* _What you will do_:
Make an exact copy of the data below, leaving out every picture.

* _Provided data_:
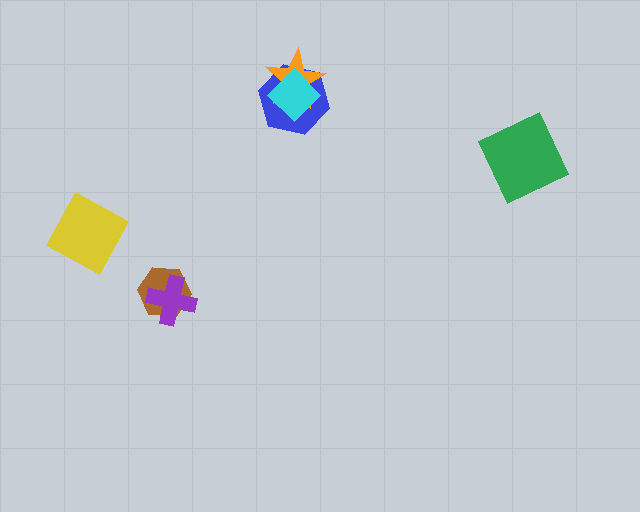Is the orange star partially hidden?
Yes, it is partially covered by another shape.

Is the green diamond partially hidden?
No, no other shape covers it.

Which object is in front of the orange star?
The cyan diamond is in front of the orange star.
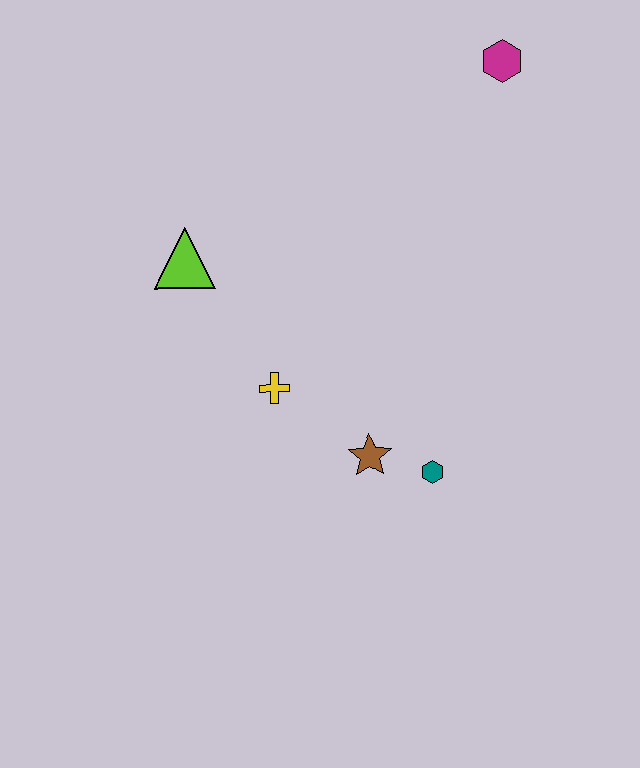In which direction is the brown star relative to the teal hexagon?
The brown star is to the left of the teal hexagon.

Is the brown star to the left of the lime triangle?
No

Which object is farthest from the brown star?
The magenta hexagon is farthest from the brown star.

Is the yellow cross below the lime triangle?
Yes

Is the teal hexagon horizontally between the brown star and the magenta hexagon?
Yes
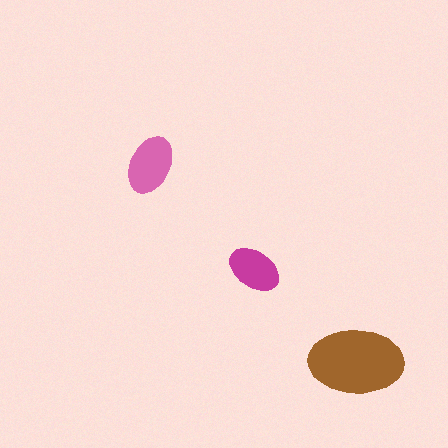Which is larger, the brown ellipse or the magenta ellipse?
The brown one.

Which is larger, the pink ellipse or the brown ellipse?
The brown one.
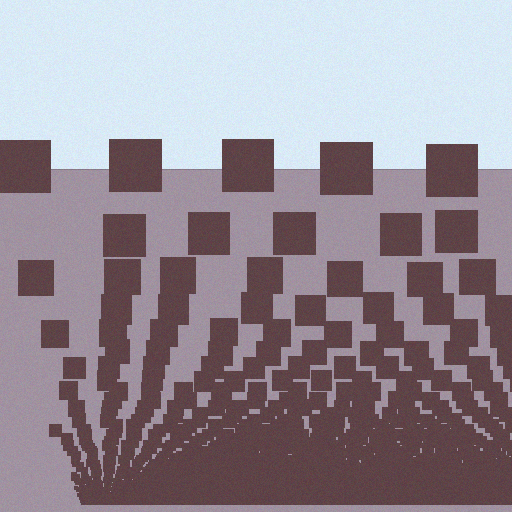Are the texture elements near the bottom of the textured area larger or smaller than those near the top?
Smaller. The gradient is inverted — elements near the bottom are smaller and denser.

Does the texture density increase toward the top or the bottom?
Density increases toward the bottom.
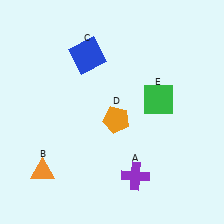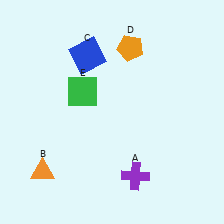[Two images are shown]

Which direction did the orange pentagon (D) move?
The orange pentagon (D) moved up.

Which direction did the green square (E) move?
The green square (E) moved left.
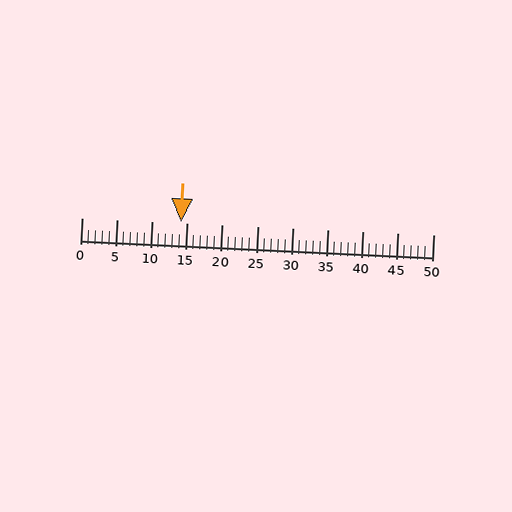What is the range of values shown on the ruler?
The ruler shows values from 0 to 50.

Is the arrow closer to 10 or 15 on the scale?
The arrow is closer to 15.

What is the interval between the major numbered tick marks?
The major tick marks are spaced 5 units apart.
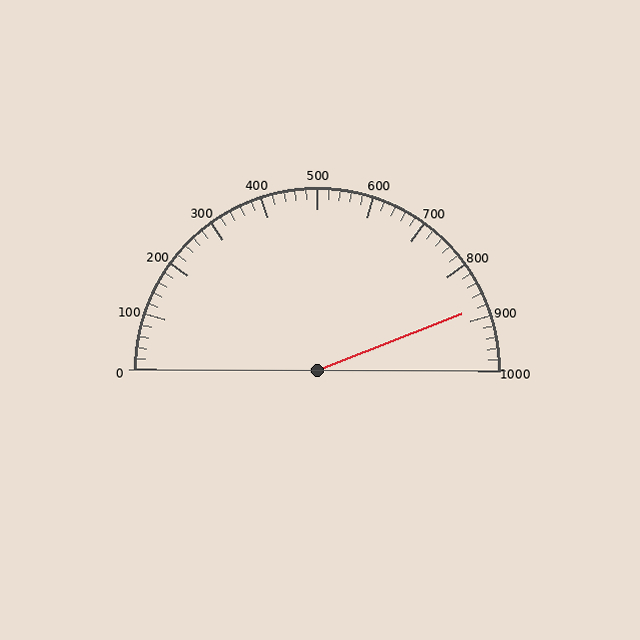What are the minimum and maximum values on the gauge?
The gauge ranges from 0 to 1000.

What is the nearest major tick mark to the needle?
The nearest major tick mark is 900.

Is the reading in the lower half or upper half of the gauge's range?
The reading is in the upper half of the range (0 to 1000).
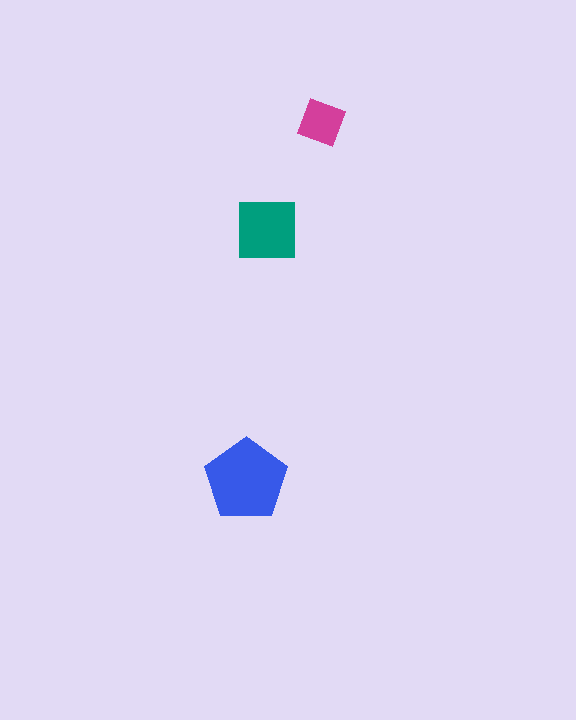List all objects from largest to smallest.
The blue pentagon, the teal square, the magenta diamond.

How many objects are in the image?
There are 3 objects in the image.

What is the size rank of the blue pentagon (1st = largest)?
1st.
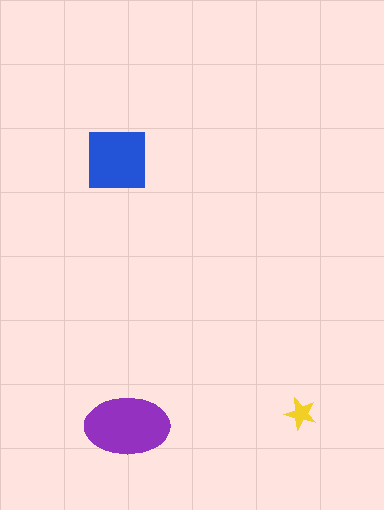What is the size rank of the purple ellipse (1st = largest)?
1st.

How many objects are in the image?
There are 3 objects in the image.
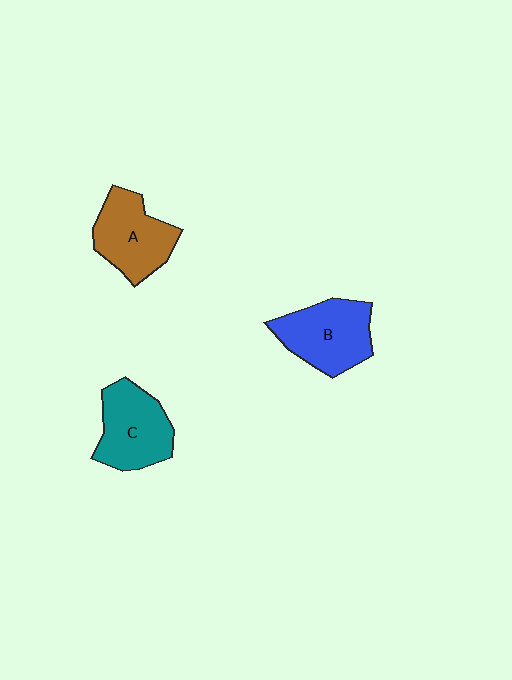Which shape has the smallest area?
Shape A (brown).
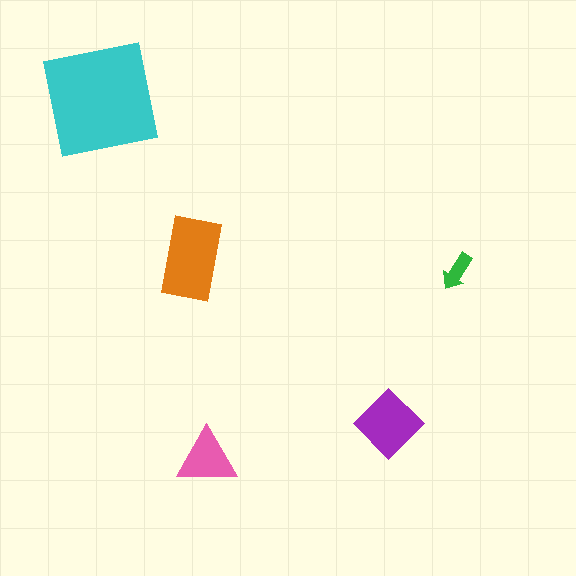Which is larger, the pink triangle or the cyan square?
The cyan square.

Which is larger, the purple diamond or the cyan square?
The cyan square.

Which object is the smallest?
The green arrow.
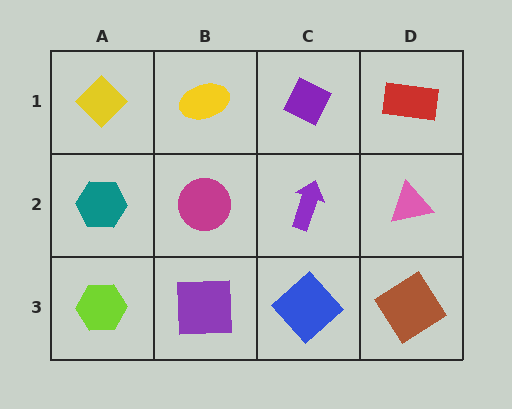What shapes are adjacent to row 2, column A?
A yellow diamond (row 1, column A), a lime hexagon (row 3, column A), a magenta circle (row 2, column B).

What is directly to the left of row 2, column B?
A teal hexagon.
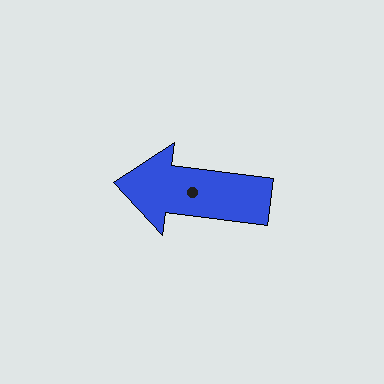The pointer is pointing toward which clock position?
Roughly 9 o'clock.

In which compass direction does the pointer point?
West.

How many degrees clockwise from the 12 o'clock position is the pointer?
Approximately 277 degrees.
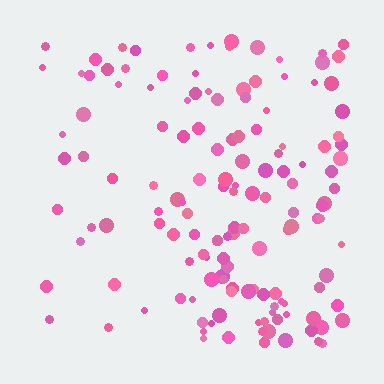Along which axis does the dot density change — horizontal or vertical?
Horizontal.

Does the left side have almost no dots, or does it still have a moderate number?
Still a moderate number, just noticeably fewer than the right.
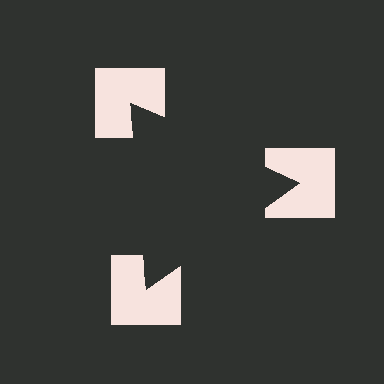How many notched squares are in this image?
There are 3 — one at each vertex of the illusory triangle.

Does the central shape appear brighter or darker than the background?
It typically appears slightly darker than the background, even though no actual brightness change is drawn.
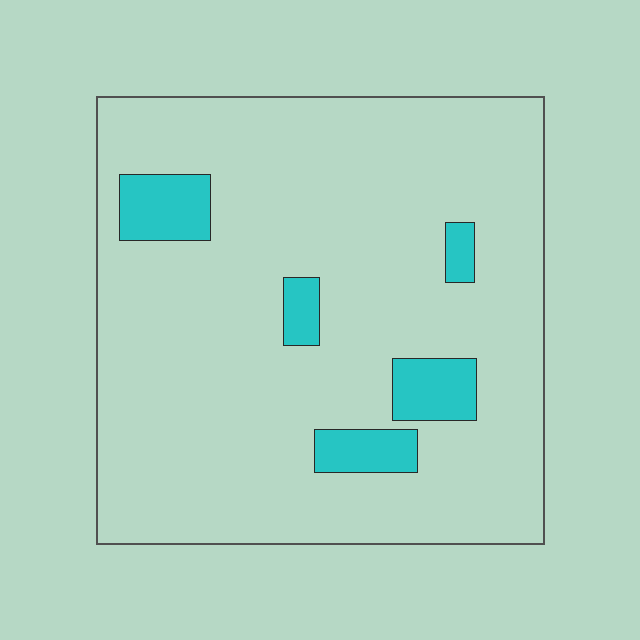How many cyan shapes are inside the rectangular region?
5.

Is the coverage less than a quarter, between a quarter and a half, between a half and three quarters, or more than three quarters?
Less than a quarter.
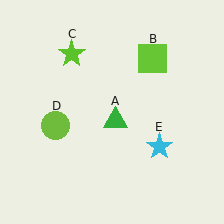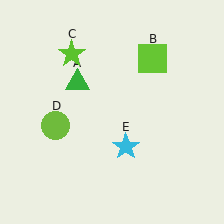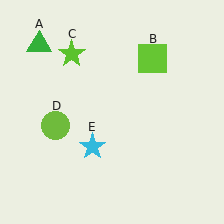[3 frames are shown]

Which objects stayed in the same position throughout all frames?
Lime square (object B) and lime star (object C) and lime circle (object D) remained stationary.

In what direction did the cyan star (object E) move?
The cyan star (object E) moved left.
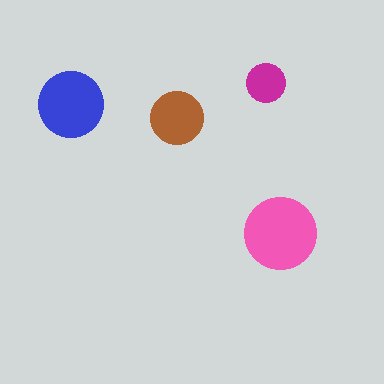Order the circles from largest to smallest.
the pink one, the blue one, the brown one, the magenta one.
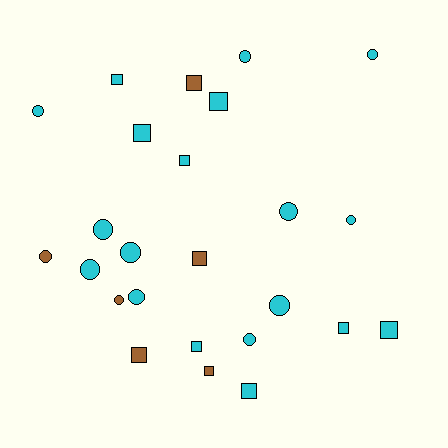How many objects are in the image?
There are 25 objects.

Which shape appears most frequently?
Circle, with 13 objects.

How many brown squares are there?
There are 4 brown squares.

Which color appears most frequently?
Cyan, with 19 objects.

* _Output of the task_:
Is the orange star partially hidden?
Yes, it is partially covered by another shape.

Is the green diamond partially hidden?
No, no other shape covers it.

Which object is in front of the orange star?
The cyan diamond is in front of the orange star.
In which direction is the brown star relative to the teal hexagon?
The brown star is to the left of the teal hexagon.

Is the brown star to the left of the lime triangle?
No

Which object is farthest from the brown star?
The magenta hexagon is farthest from the brown star.

Is the yellow cross below the lime triangle?
Yes

Is the teal hexagon horizontally between the brown star and the magenta hexagon?
Yes
Which is larger, the brown ellipse or the magenta ellipse?
The brown one.

Which is larger, the pink ellipse or the brown ellipse?
The brown one.
Are the texture elements near the bottom of the textured area larger or smaller than those near the top?
Smaller. The gradient is inverted — elements near the bottom are smaller and denser.

Does the texture density increase toward the top or the bottom?
Density increases toward the bottom.
[Two images are shown]

Which direction did the orange pentagon (D) move?
The orange pentagon (D) moved up.

Which direction did the green square (E) move?
The green square (E) moved left.
What is the range of values shown on the ruler?
The ruler shows values from 0 to 50.

Is the arrow closer to 10 or 15 on the scale?
The arrow is closer to 15.

What is the interval between the major numbered tick marks?
The major tick marks are spaced 5 units apart.
What are the minimum and maximum values on the gauge?
The gauge ranges from 0 to 1000.

What is the nearest major tick mark to the needle?
The nearest major tick mark is 900.

Is the reading in the lower half or upper half of the gauge's range?
The reading is in the upper half of the range (0 to 1000).
List all objects from largest to smallest.
The blue pentagon, the teal square, the magenta diamond.

How many objects are in the image?
There are 3 objects in the image.

What is the size rank of the blue pentagon (1st = largest)?
1st.
What is the size rank of the purple ellipse (1st = largest)?
1st.

How many objects are in the image?
There are 3 objects in the image.
Which shape has the smallest area?
Shape A (brown).
Which is larger, the pink triangle or the cyan square?
The cyan square.

Which is larger, the purple diamond or the cyan square?
The cyan square.

Which object is the smallest?
The green arrow.
What shapes are adjacent to row 2, column A?
A yellow diamond (row 1, column A), a lime hexagon (row 3, column A), a magenta circle (row 2, column B).

What is directly to the left of row 2, column B?
A teal hexagon.
The pointer is pointing toward which clock position?
Roughly 9 o'clock.

In which compass direction does the pointer point?
West.

How many degrees clockwise from the 12 o'clock position is the pointer?
Approximately 277 degrees.
Along which axis does the dot density change — horizontal or vertical?
Horizontal.

Does the left side have almost no dots, or does it still have a moderate number?
Still a moderate number, just noticeably fewer than the right.
How many notched squares are in this image?
There are 3 — one at each vertex of the illusory triangle.

Does the central shape appear brighter or darker than the background?
It typically appears slightly darker than the background, even though no actual brightness change is drawn.
How many cyan shapes are inside the rectangular region?
5.

Is the coverage less than a quarter, between a quarter and a half, between a half and three quarters, or more than three quarters?
Less than a quarter.
[3 frames are shown]

Which objects stayed in the same position throughout all frames?
Lime square (object B) and lime star (object C) and lime circle (object D) remained stationary.

In what direction did the cyan star (object E) move?
The cyan star (object E) moved left.
Order the circles from largest to smallest.
the pink one, the blue one, the brown one, the magenta one.
How many objects are in the image?
There are 25 objects.

Which shape appears most frequently?
Circle, with 13 objects.

How many brown squares are there?
There are 4 brown squares.

Which color appears most frequently?
Cyan, with 19 objects.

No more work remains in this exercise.